** Opening Data for processing block **

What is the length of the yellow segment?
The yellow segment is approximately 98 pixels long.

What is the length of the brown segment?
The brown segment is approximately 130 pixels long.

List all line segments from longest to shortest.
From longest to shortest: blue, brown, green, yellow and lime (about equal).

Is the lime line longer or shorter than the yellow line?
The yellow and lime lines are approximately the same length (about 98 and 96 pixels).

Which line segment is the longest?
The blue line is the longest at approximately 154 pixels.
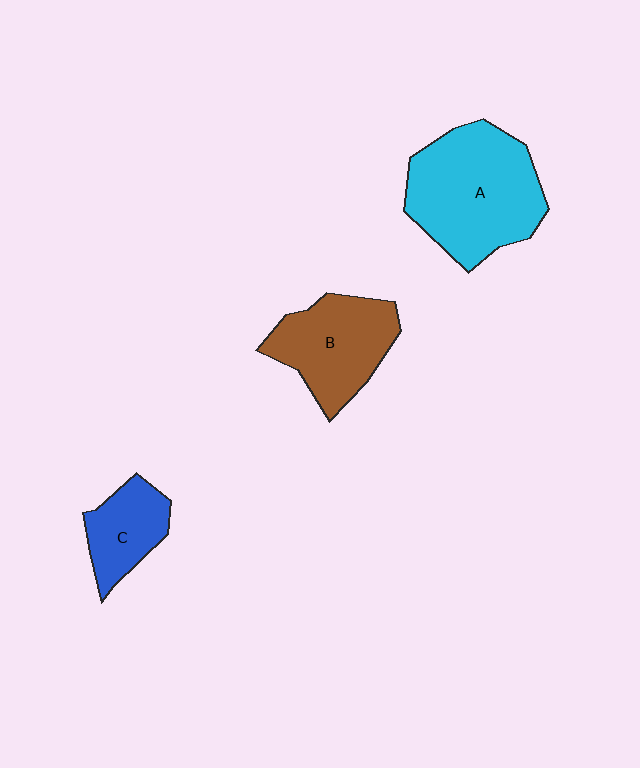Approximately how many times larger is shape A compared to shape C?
Approximately 2.3 times.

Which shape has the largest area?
Shape A (cyan).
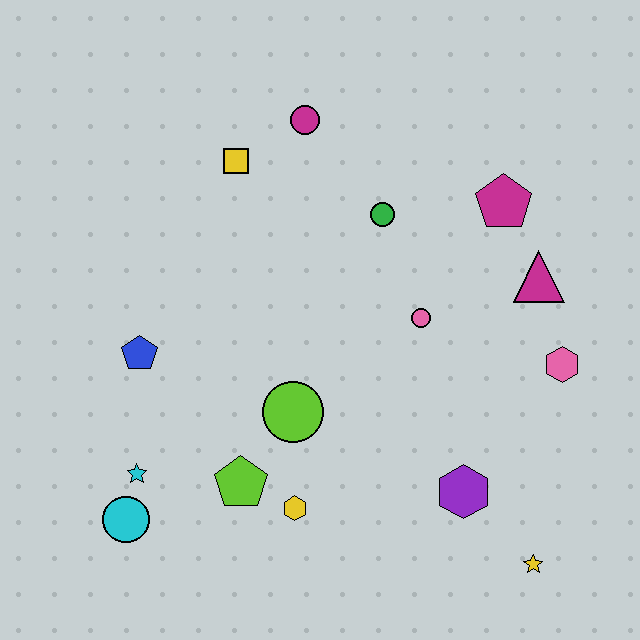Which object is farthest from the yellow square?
The yellow star is farthest from the yellow square.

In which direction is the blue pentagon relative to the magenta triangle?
The blue pentagon is to the left of the magenta triangle.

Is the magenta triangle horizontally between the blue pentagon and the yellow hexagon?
No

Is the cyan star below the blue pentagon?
Yes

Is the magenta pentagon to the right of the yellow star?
No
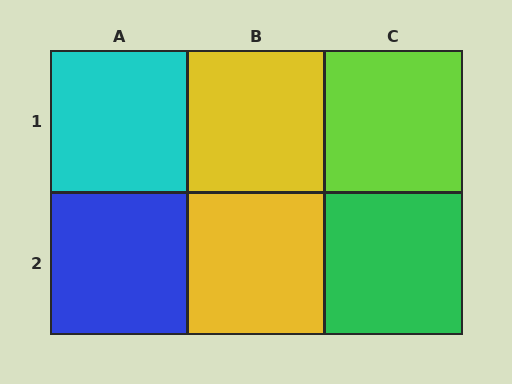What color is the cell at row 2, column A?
Blue.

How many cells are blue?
1 cell is blue.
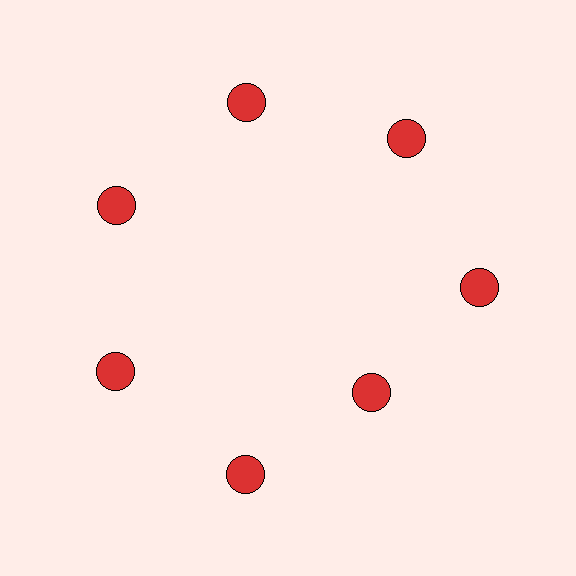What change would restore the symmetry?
The symmetry would be restored by moving it outward, back onto the ring so that all 7 circles sit at equal angles and equal distance from the center.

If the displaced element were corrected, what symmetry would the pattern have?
It would have 7-fold rotational symmetry — the pattern would map onto itself every 51 degrees.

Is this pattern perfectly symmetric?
No. The 7 red circles are arranged in a ring, but one element near the 5 o'clock position is pulled inward toward the center, breaking the 7-fold rotational symmetry.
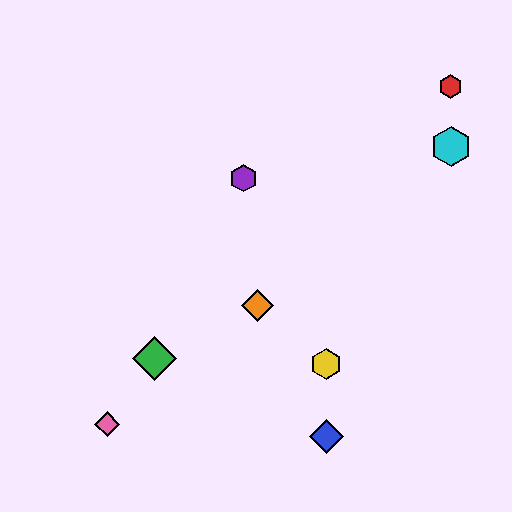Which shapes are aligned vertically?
The blue diamond, the yellow hexagon are aligned vertically.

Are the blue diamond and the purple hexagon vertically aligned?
No, the blue diamond is at x≈326 and the purple hexagon is at x≈244.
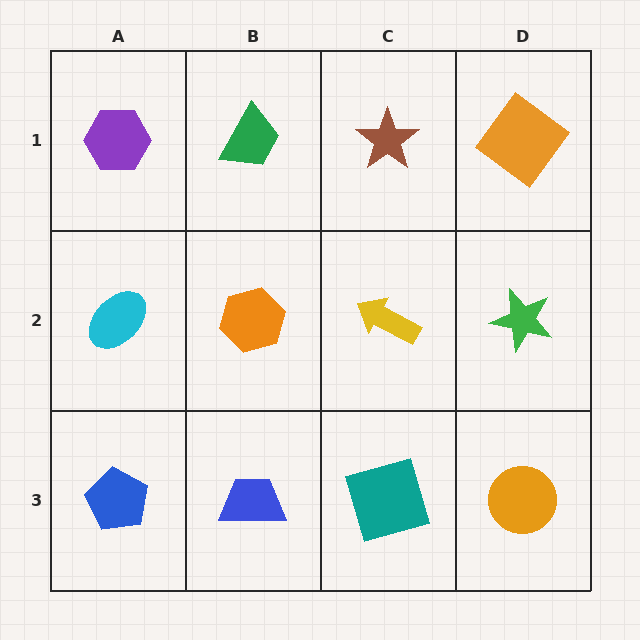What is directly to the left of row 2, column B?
A cyan ellipse.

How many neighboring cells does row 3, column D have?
2.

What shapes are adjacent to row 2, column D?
An orange diamond (row 1, column D), an orange circle (row 3, column D), a yellow arrow (row 2, column C).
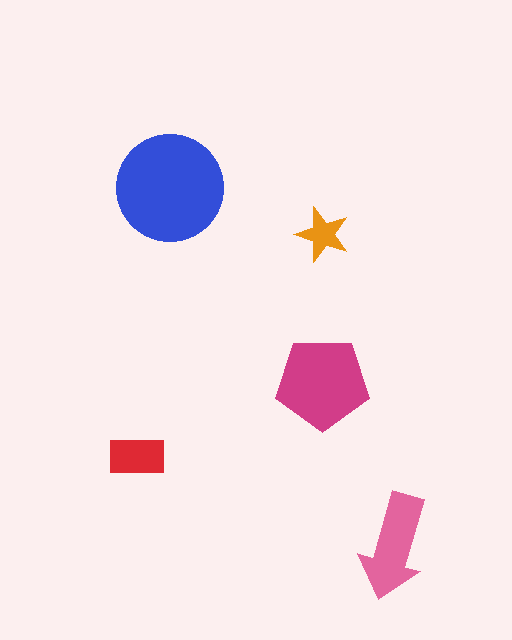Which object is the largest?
The blue circle.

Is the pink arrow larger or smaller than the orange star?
Larger.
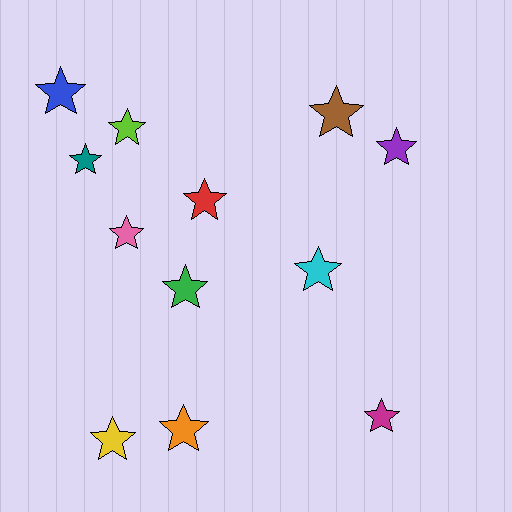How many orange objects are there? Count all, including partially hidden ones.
There is 1 orange object.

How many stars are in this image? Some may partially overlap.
There are 12 stars.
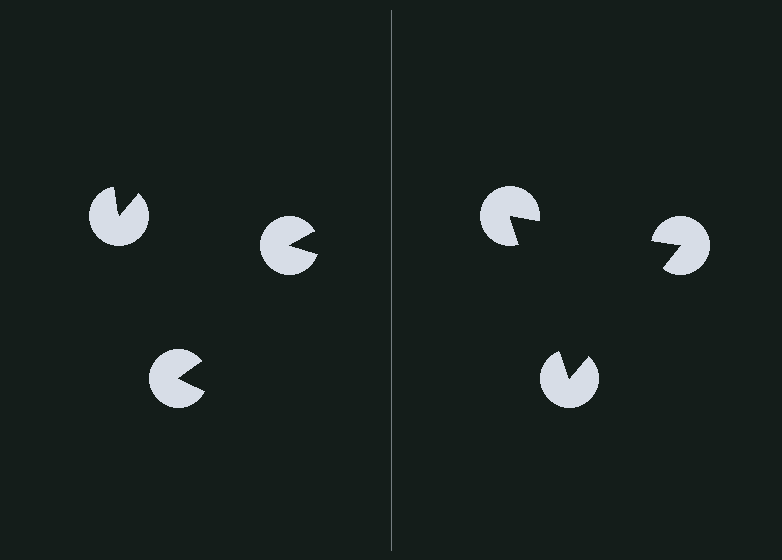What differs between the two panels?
The pac-man discs are positioned identically on both sides; only the wedge orientations differ. On the right they align to a triangle; on the left they are misaligned.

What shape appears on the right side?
An illusory triangle.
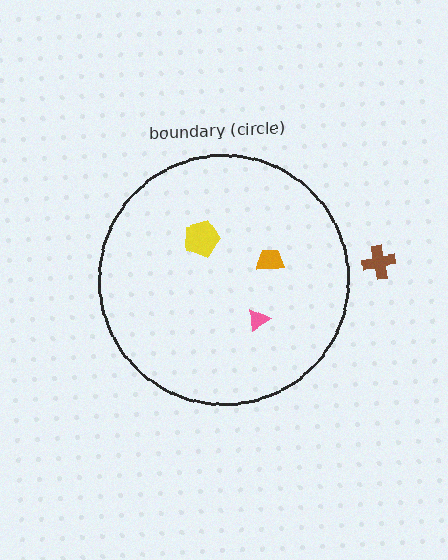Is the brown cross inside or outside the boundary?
Outside.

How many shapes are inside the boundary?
3 inside, 1 outside.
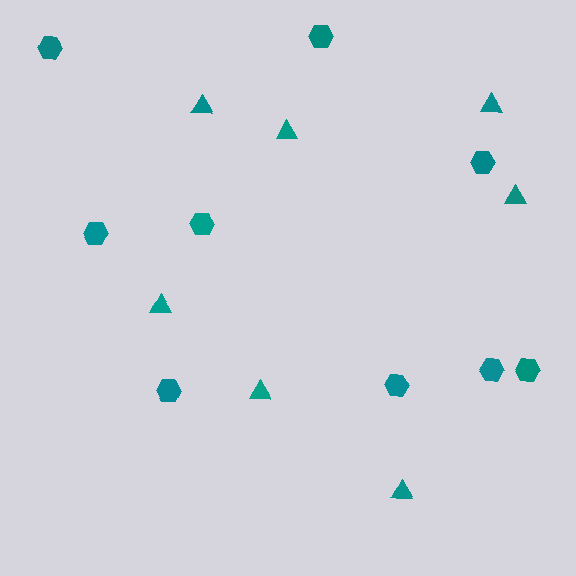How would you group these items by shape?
There are 2 groups: one group of triangles (7) and one group of hexagons (9).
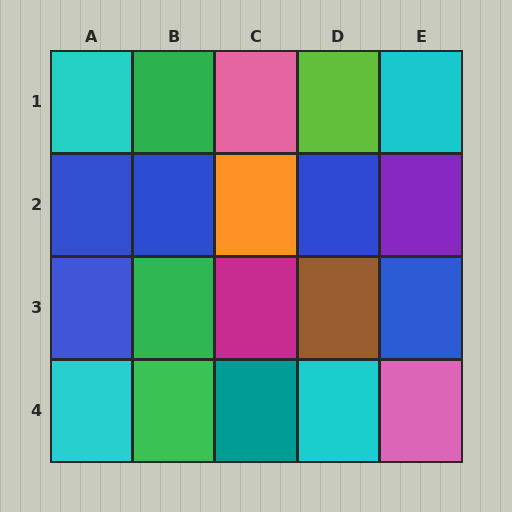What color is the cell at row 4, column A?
Cyan.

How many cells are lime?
1 cell is lime.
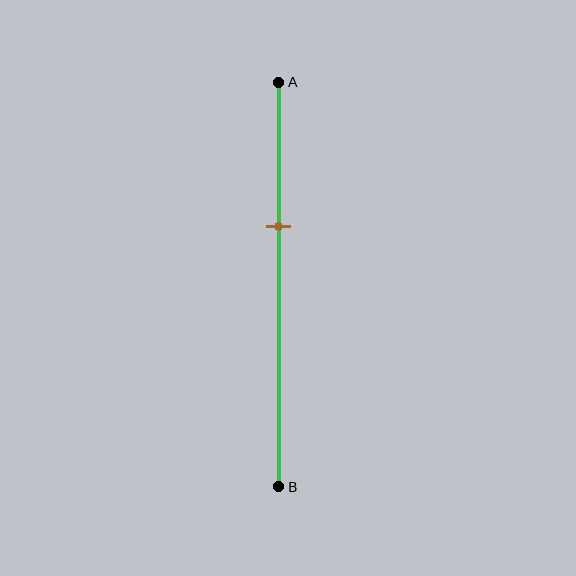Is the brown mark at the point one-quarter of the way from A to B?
No, the mark is at about 35% from A, not at the 25% one-quarter point.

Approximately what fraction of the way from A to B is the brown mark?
The brown mark is approximately 35% of the way from A to B.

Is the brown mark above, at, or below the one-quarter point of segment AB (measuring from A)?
The brown mark is below the one-quarter point of segment AB.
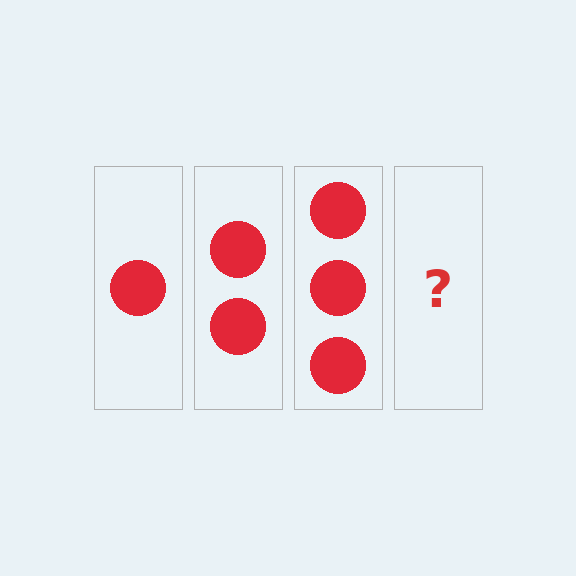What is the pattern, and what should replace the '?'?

** Closing Data for processing block **

● Directions for this task: Could you output the lines above exactly, with no pictures included?

● Answer to this task:
What is the length of the yellow segment?
The yellow segment is approximately 98 pixels long.

What is the length of the brown segment?
The brown segment is approximately 130 pixels long.

List all line segments from longest to shortest.
From longest to shortest: blue, brown, green, yellow and lime (about equal).

Is the lime line longer or shorter than the yellow line?
The yellow and lime lines are approximately the same length (about 98 and 96 pixels).

Which line segment is the longest?
The blue line is the longest at approximately 154 pixels.
Approximately how many times larger is shape A compared to shape C?
Approximately 2.3 times.

Which shape has the largest area?
Shape A (cyan).
Which object is farthest from the yellow square?
The yellow star is farthest from the yellow square.

In which direction is the blue pentagon relative to the magenta triangle?
The blue pentagon is to the left of the magenta triangle.

Is the magenta triangle horizontally between the blue pentagon and the yellow hexagon?
No

Is the cyan star below the blue pentagon?
Yes

Is the magenta pentagon to the right of the yellow star?
No
What color is the cell at row 2, column A?
Blue.

How many cells are blue?
1 cell is blue.
What change would restore the symmetry?
The symmetry would be restored by moving it outward, back onto the ring so that all 7 circles sit at equal angles and equal distance from the center.

If the displaced element were corrected, what symmetry would the pattern have?
It would have 7-fold rotational symmetry — the pattern would map onto itself every 51 degrees.

Is this pattern perfectly symmetric?
No. The 7 red circles are arranged in a ring, but one element near the 5 o'clock position is pulled inward toward the center, breaking the 7-fold rotational symmetry.
Which shapes are aligned vertically?
The blue diamond, the yellow hexagon are aligned vertically.

Are the blue diamond and the purple hexagon vertically aligned?
No, the blue diamond is at x≈326 and the purple hexagon is at x≈244.
What is directly to the left of row 2, column B?
A cyan ellipse.

How many neighboring cells does row 3, column D have?
2.

What shapes are adjacent to row 2, column D?
An orange diamond (row 1, column D), an orange circle (row 3, column D), a yellow arrow (row 2, column C).
Which object is the largest?
The blue circle.

Is the pink arrow larger or smaller than the orange star?
Larger.
How many orange objects are there? Count all, including partially hidden ones.
There is 1 orange object.

How many stars are in this image? Some may partially overlap.
There are 12 stars.
What differs between the two panels?
The pac-man discs are positioned identically on both sides; only the wedge orientations differ. On the right they align to a triangle; on the left they are misaligned.

What shape appears on the right side?
An illusory triangle.
Is the brown cross inside or outside the boundary?
Outside.

How many shapes are inside the boundary?
3 inside, 1 outside.
How would you group these items by shape?
There are 2 groups: one group of triangles (7) and one group of hexagons (9).
What color is the cell at row 4, column A?
Cyan.

How many cells are lime?
1 cell is lime.
Is the brown mark at the point one-quarter of the way from A to B?
No, the mark is at about 35% from A, not at the 25% one-quarter point.

Approximately what fraction of the way from A to B is the brown mark?
The brown mark is approximately 35% of the way from A to B.

Is the brown mark above, at, or below the one-quarter point of segment AB (measuring from A)?
The brown mark is below the one-quarter point of segment AB.
What is the pattern, and what should replace the '?'?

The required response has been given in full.